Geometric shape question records
----
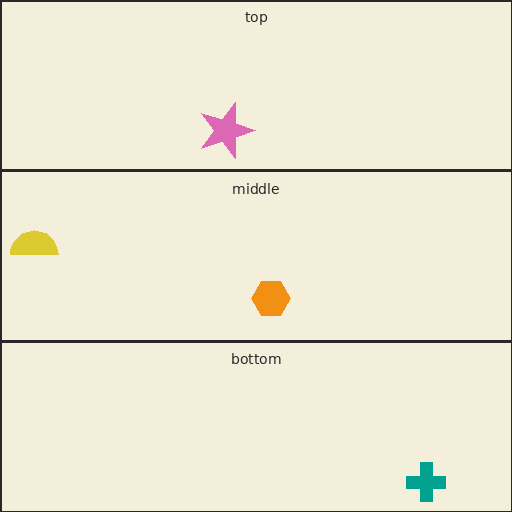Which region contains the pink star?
The top region.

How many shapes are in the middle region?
2.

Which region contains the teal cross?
The bottom region.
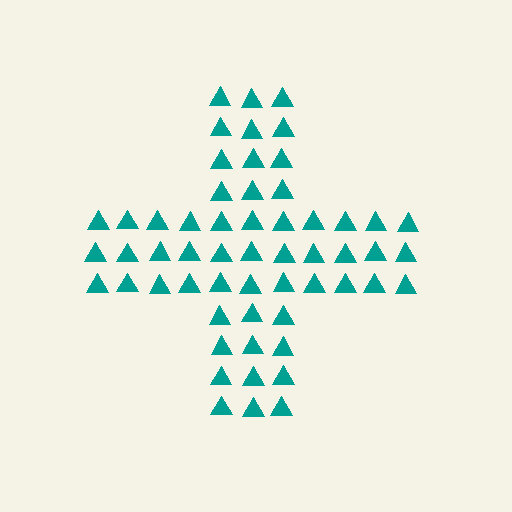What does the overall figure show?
The overall figure shows a cross.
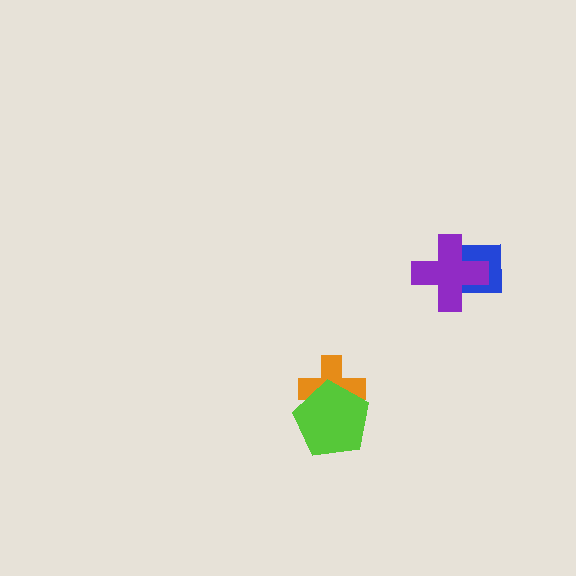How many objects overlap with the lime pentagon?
1 object overlaps with the lime pentagon.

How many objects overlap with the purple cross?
1 object overlaps with the purple cross.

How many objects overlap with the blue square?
1 object overlaps with the blue square.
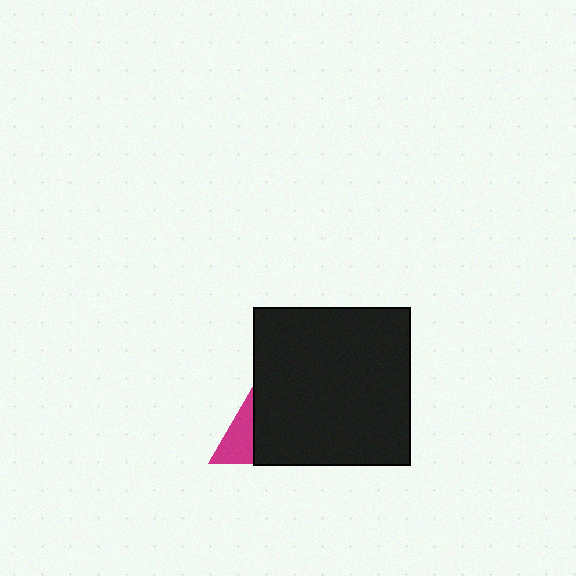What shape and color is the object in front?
The object in front is a black square.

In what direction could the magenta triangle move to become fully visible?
The magenta triangle could move left. That would shift it out from behind the black square entirely.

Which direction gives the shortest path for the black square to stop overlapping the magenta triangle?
Moving right gives the shortest separation.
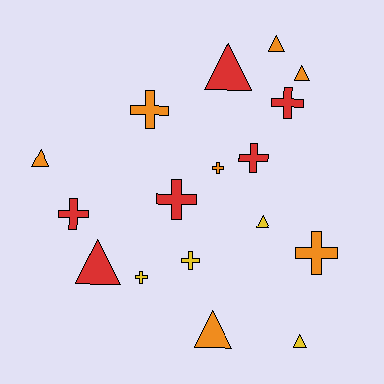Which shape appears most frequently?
Cross, with 9 objects.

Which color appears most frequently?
Orange, with 7 objects.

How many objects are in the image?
There are 17 objects.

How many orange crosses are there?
There are 3 orange crosses.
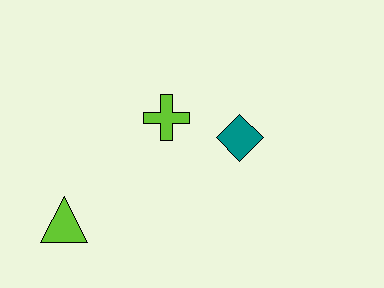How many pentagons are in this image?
There are no pentagons.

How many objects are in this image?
There are 3 objects.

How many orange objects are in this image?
There are no orange objects.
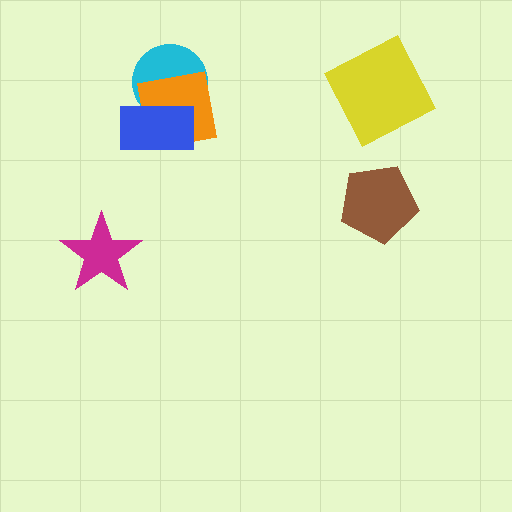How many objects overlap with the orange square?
2 objects overlap with the orange square.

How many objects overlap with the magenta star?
0 objects overlap with the magenta star.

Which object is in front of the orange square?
The blue rectangle is in front of the orange square.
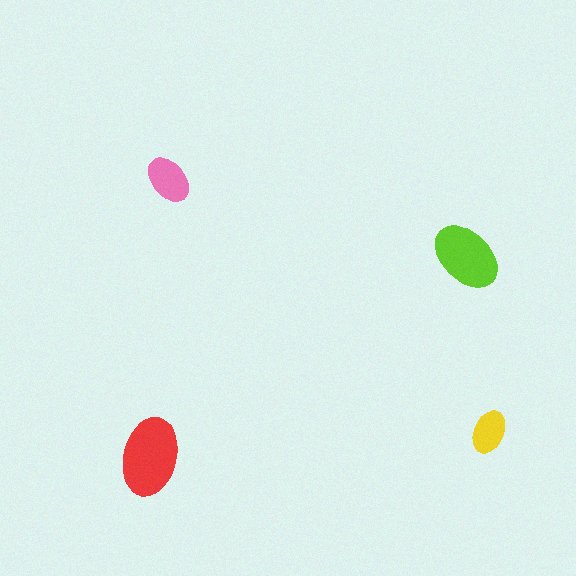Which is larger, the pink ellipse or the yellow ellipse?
The pink one.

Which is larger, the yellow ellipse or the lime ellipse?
The lime one.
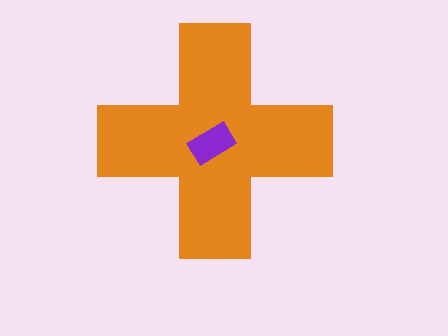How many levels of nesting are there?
2.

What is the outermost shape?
The orange cross.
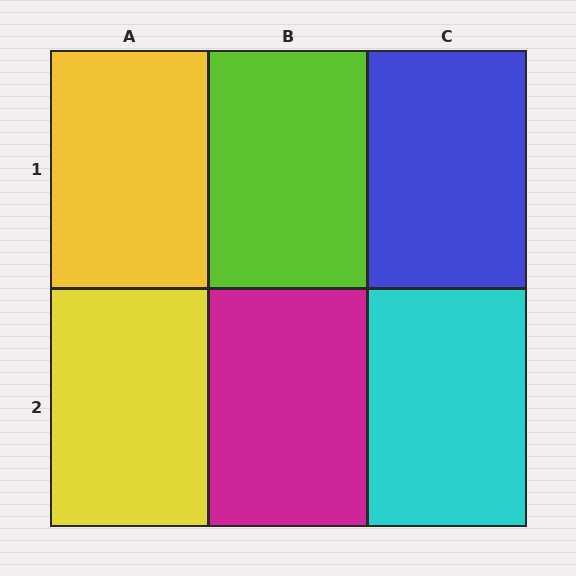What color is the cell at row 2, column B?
Magenta.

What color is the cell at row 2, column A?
Yellow.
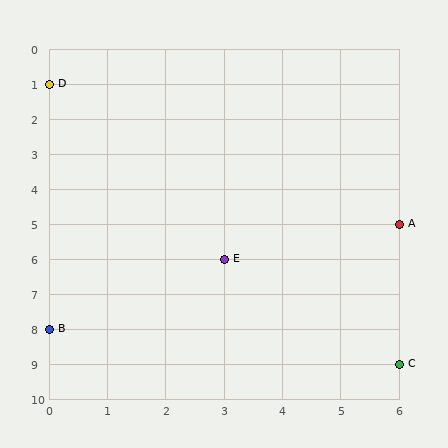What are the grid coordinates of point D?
Point D is at grid coordinates (0, 1).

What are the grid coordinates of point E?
Point E is at grid coordinates (3, 6).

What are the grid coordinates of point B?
Point B is at grid coordinates (0, 8).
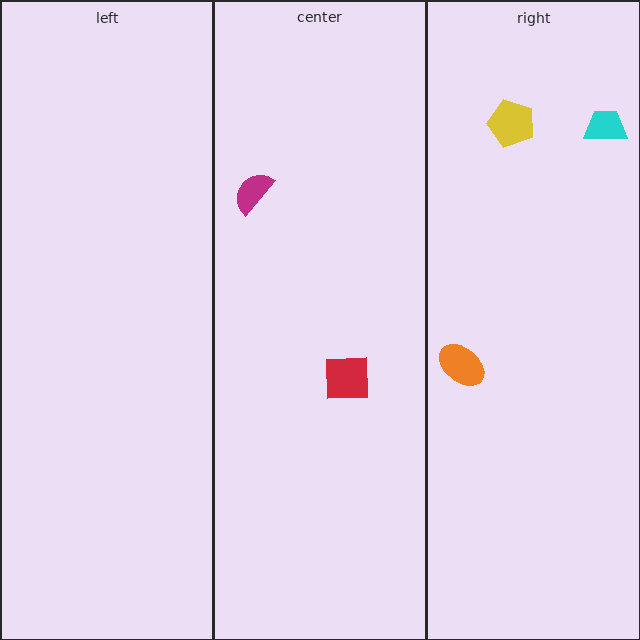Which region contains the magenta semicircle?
The center region.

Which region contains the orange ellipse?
The right region.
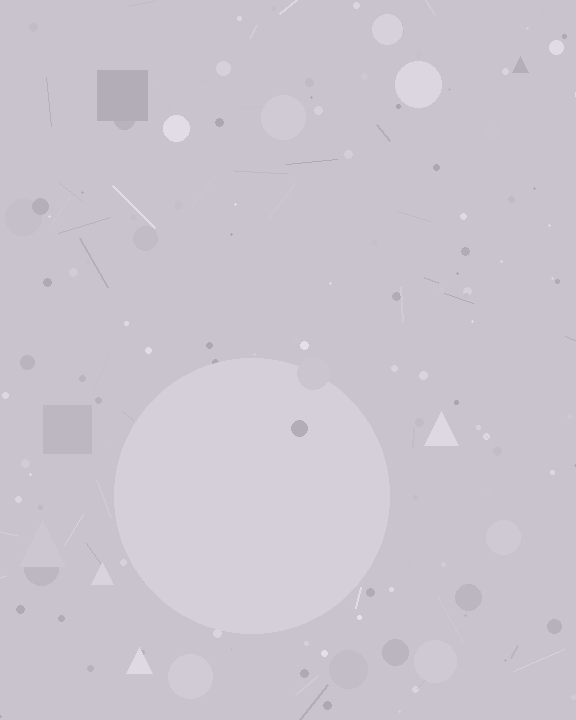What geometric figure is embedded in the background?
A circle is embedded in the background.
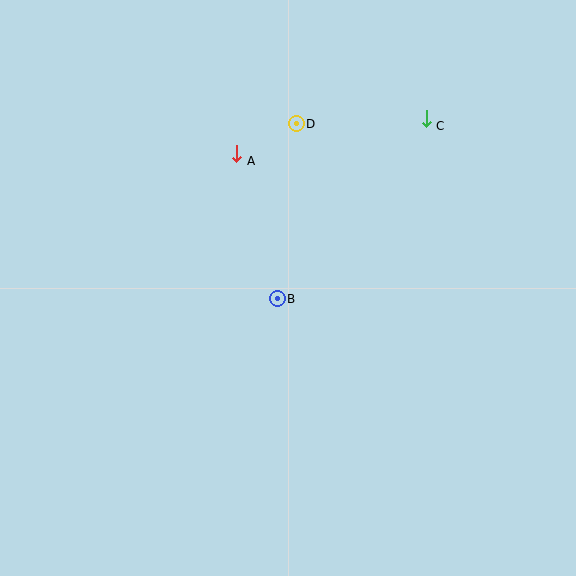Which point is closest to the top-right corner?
Point C is closest to the top-right corner.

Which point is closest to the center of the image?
Point B at (277, 299) is closest to the center.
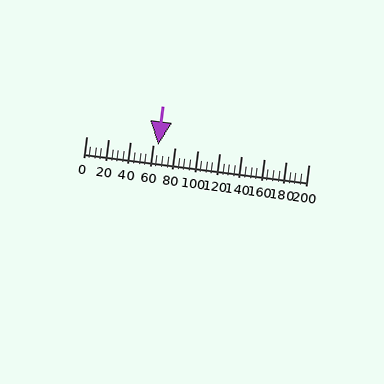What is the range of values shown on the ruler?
The ruler shows values from 0 to 200.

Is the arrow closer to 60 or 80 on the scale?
The arrow is closer to 60.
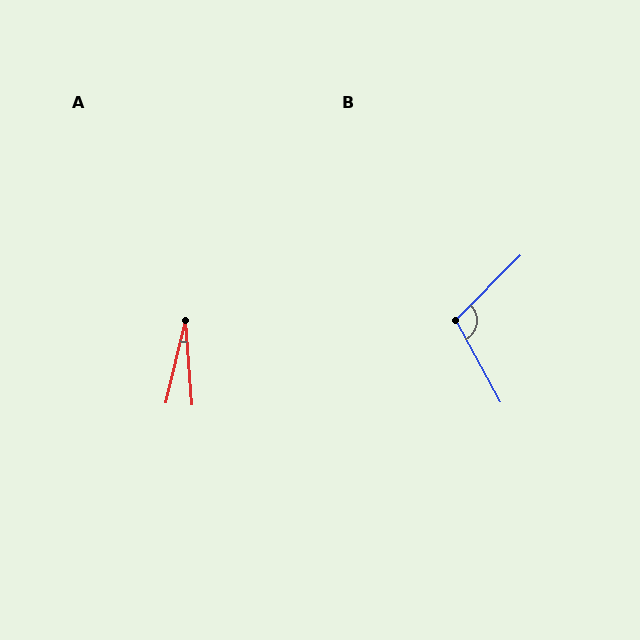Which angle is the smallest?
A, at approximately 18 degrees.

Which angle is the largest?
B, at approximately 106 degrees.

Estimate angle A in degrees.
Approximately 18 degrees.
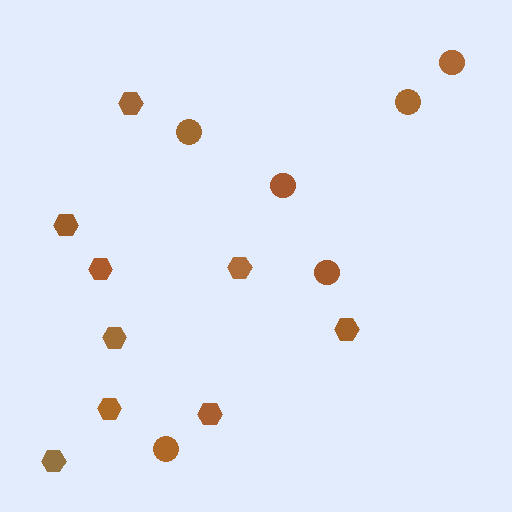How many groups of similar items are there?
----
Give every record back exactly as it reads, with no images.

Which region contains the pink star?
The top region.

How many shapes are in the middle region?
2.

Which region contains the teal cross?
The bottom region.
What does the overall figure show?
The overall figure shows a cross.
How many objects overlap with the lime pentagon?
1 object overlaps with the lime pentagon.

How many objects overlap with the purple cross?
1 object overlaps with the purple cross.

How many objects overlap with the blue square?
1 object overlaps with the blue square.
What shape and color is the object in front?
The object in front is a black square.

In what direction could the magenta triangle move to become fully visible?
The magenta triangle could move left. That would shift it out from behind the black square entirely.

Which direction gives the shortest path for the black square to stop overlapping the magenta triangle?
Moving right gives the shortest separation.
Which shape appears most frequently?
Cross, with 9 objects.

Which color appears most frequently?
Orange, with 7 objects.

How many objects are in the image?
There are 17 objects.

How many orange crosses are there?
There are 3 orange crosses.
How many pentagons are in this image?
There are no pentagons.

How many objects are in this image?
There are 3 objects.

How many orange objects are in this image?
There are no orange objects.
How many objects overlap with the orange square?
2 objects overlap with the orange square.

How many objects overlap with the magenta star?
0 objects overlap with the magenta star.

Which object is in front of the orange square?
The blue rectangle is in front of the orange square.
Which is larger, the pink ellipse or the yellow ellipse?
The pink one.

Which is larger, the yellow ellipse or the lime ellipse?
The lime one.
How many levels of nesting are there?
2.

What is the outermost shape?
The orange cross.
What color is the cell at row 2, column B?
Magenta.

What color is the cell at row 2, column A?
Yellow.
What are the grid coordinates of point D?
Point D is at grid coordinates (0, 1).

What are the grid coordinates of point E?
Point E is at grid coordinates (3, 6).

What are the grid coordinates of point B?
Point B is at grid coordinates (0, 8).
Which region contains the magenta semicircle?
The center region.

Which region contains the orange ellipse?
The right region.
What geometric figure is embedded in the background?
A circle is embedded in the background.
Which point is closest to the top-right corner?
Point C is closest to the top-right corner.

Which point is closest to the center of the image?
Point B at (277, 299) is closest to the center.
What is the range of values shown on the ruler?
The ruler shows values from 0 to 200.

Is the arrow closer to 60 or 80 on the scale?
The arrow is closer to 60.
Which angle is the smallest?
A, at approximately 18 degrees.

Which angle is the largest?
B, at approximately 106 degrees.

Estimate angle A in degrees.
Approximately 18 degrees.
How many groups of similar items are there?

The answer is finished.